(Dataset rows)
══════════

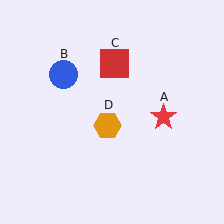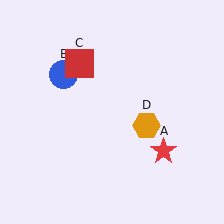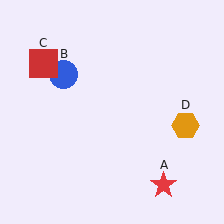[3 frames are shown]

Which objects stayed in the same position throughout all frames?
Blue circle (object B) remained stationary.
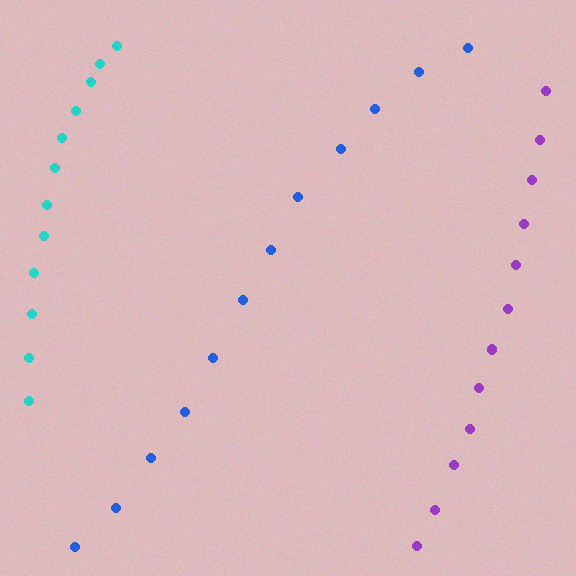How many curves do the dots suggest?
There are 3 distinct paths.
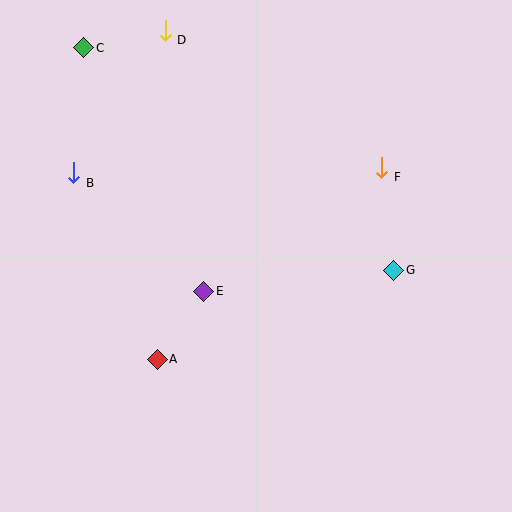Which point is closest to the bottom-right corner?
Point G is closest to the bottom-right corner.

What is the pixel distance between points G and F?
The distance between G and F is 93 pixels.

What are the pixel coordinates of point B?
Point B is at (74, 183).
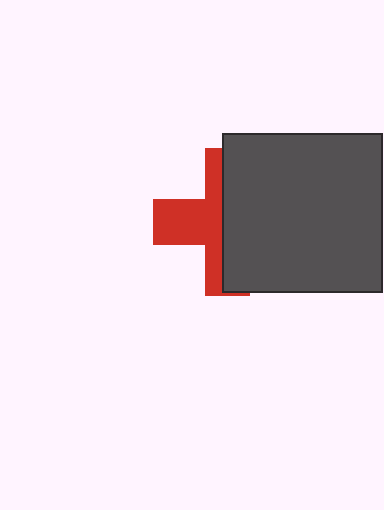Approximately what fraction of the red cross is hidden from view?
Roughly 57% of the red cross is hidden behind the dark gray square.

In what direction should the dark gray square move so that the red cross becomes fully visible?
The dark gray square should move right. That is the shortest direction to clear the overlap and leave the red cross fully visible.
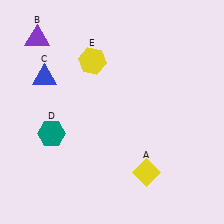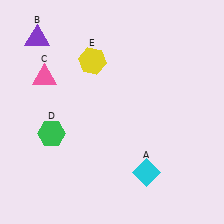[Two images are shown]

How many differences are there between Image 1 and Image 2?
There are 3 differences between the two images.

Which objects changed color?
A changed from yellow to cyan. C changed from blue to pink. D changed from teal to green.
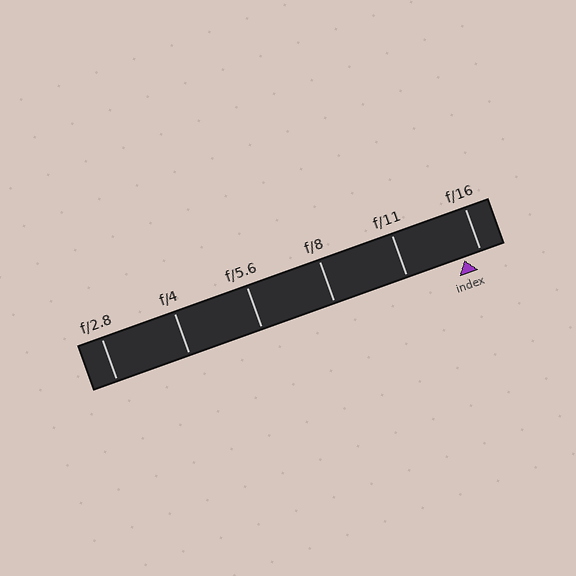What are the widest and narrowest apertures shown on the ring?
The widest aperture shown is f/2.8 and the narrowest is f/16.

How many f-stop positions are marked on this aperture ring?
There are 6 f-stop positions marked.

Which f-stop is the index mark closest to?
The index mark is closest to f/16.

══════════

**What this task involves:** Print the lines from the one holding "How many differences" through the last line of the records, word for word, and omit the pictures.

**Solution to the problem:**
How many differences are there between Image 1 and Image 2?
There are 3 differences between the two images.

Which objects changed color?
A changed from yellow to cyan. C changed from blue to pink. D changed from teal to green.
What are the widest and narrowest apertures shown on the ring?
The widest aperture shown is f/2.8 and the narrowest is f/16.

How many f-stop positions are marked on this aperture ring?
There are 6 f-stop positions marked.

Which f-stop is the index mark closest to?
The index mark is closest to f/16.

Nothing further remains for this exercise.